GIVEN EXERCISE >> Only the lines starting at the one with "Which square is the smallest?" and ending at the one with "How many times larger is square B" should be copied, exactly and with both ends kept.

Start of ENTRIES SUPPLIED

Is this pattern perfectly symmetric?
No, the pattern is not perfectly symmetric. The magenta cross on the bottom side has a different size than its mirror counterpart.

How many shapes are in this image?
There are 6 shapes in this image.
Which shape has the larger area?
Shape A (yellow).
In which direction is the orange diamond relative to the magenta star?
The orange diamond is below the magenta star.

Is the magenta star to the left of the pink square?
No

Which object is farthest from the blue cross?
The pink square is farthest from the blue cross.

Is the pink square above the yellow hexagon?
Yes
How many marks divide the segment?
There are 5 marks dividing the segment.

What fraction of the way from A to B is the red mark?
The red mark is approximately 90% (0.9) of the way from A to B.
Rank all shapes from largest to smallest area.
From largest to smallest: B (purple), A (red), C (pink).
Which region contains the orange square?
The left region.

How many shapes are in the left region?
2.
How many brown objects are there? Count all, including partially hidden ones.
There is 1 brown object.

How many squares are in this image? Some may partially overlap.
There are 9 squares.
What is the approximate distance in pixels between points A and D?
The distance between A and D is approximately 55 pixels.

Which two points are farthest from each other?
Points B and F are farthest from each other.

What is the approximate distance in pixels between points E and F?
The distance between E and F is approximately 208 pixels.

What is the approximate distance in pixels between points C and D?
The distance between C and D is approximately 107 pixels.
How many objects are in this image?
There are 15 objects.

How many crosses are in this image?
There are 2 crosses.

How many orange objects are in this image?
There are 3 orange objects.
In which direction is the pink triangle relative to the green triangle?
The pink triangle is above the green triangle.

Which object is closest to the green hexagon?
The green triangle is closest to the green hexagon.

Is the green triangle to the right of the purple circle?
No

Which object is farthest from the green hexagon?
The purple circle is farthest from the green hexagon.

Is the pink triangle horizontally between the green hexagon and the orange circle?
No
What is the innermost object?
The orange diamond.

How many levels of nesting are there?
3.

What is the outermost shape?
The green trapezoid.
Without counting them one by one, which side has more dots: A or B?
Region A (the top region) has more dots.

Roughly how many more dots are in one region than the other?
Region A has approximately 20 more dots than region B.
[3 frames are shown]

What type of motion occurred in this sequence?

End of ENTRIES SUPPLIED
Start of ENTRIES SUPPLIED

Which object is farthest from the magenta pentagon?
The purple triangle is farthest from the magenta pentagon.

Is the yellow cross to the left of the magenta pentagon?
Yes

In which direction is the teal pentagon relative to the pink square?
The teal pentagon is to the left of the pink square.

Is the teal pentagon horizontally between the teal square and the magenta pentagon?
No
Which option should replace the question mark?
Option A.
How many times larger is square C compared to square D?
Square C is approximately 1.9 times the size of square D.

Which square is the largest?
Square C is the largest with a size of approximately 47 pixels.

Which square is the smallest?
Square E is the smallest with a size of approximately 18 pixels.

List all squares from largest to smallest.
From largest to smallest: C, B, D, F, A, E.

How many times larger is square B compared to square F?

End of ENTRIES SUPPLIED

FULL RESPONSE >>
Which square is the smallest?
Square E is the smallest with a size of approximately 18 pixels.

List all squares from largest to smallest.
From largest to smallest: C, B, D, F, A, E.

How many times larger is square B compared to square F?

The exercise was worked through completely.